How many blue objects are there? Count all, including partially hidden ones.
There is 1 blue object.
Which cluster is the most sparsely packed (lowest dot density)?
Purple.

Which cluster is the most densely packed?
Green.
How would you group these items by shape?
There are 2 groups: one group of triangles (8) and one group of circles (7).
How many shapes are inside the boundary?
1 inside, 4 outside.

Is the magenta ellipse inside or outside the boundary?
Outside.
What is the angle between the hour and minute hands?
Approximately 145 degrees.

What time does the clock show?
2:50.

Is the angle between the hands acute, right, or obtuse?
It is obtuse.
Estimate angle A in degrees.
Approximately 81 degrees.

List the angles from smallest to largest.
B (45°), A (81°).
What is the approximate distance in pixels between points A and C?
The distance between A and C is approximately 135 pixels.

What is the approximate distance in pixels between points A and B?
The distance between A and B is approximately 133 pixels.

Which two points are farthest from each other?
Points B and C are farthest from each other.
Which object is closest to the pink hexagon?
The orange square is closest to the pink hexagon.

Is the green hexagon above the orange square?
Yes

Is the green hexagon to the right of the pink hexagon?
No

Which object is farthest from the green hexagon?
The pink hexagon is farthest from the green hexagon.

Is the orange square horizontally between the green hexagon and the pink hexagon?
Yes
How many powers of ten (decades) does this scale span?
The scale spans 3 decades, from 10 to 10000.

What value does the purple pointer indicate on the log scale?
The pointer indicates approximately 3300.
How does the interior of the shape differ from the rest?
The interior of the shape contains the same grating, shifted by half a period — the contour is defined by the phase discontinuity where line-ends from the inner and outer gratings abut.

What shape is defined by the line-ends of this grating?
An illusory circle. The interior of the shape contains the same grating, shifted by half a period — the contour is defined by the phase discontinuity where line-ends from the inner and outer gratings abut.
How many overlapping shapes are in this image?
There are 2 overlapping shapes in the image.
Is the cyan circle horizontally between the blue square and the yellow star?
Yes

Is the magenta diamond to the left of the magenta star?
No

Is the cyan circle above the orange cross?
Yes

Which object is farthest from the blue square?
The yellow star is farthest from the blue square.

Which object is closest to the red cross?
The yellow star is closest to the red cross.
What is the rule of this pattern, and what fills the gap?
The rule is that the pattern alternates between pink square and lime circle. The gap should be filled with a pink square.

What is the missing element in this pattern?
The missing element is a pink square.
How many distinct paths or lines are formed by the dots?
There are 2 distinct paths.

__________________________________________________

Every record should be given again exactly.

How many blue objects are there? Count all, including partially hidden ones.
There is 1 blue object.
Which cluster is the most sparsely packed (lowest dot density)?
Purple.

Which cluster is the most densely packed?
Green.
How would you group these items by shape?
There are 2 groups: one group of triangles (8) and one group of circles (7).
How many shapes are inside the boundary?
1 inside, 4 outside.

Is the magenta ellipse inside or outside the boundary?
Outside.
What is the angle between the hour and minute hands?
Approximately 145 degrees.

What time does the clock show?
2:50.

Is the angle between the hands acute, right, or obtuse?
It is obtuse.
Estimate angle A in degrees.
Approximately 81 degrees.

List the angles from smallest to largest.
B (45°), A (81°).
What is the approximate distance in pixels between points A and C?
The distance between A and C is approximately 135 pixels.

What is the approximate distance in pixels between points A and B?
The distance between A and B is approximately 133 pixels.

Which two points are farthest from each other?
Points B and C are farthest from each other.
Which object is closest to the pink hexagon?
The orange square is closest to the pink hexagon.

Is the green hexagon above the orange square?
Yes

Is the green hexagon to the right of the pink hexagon?
No

Which object is farthest from the green hexagon?
The pink hexagon is farthest from the green hexagon.

Is the orange square horizontally between the green hexagon and the pink hexagon?
Yes
How many powers of ten (decades) does this scale span?
The scale spans 3 decades, from 10 to 10000.

What value does the purple pointer indicate on the log scale?
The pointer indicates approximately 3300.
How does the interior of the shape differ from the rest?
The interior of the shape contains the same grating, shifted by half a period — the contour is defined by the phase discontinuity where line-ends from the inner and outer gratings abut.

What shape is defined by the line-ends of this grating?
An illusory circle. The interior of the shape contains the same grating, shifted by half a period — the contour is defined by the phase discontinuity where line-ends from the inner and outer gratings abut.
How many overlapping shapes are in this image?
There are 2 overlapping shapes in the image.
Is the cyan circle horizontally between the blue square and the yellow star?
Yes

Is the magenta diamond to the left of the magenta star?
No

Is the cyan circle above the orange cross?
Yes

Which object is farthest from the blue square?
The yellow star is farthest from the blue square.

Which object is closest to the red cross?
The yellow star is closest to the red cross.
What is the rule of this pattern, and what fills the gap?
The rule is that the pattern alternates between pink square and lime circle. The gap should be filled with a pink square.

What is the missing element in this pattern?
The missing element is a pink square.
How many distinct paths or lines are formed by the dots?
There are 2 distinct paths.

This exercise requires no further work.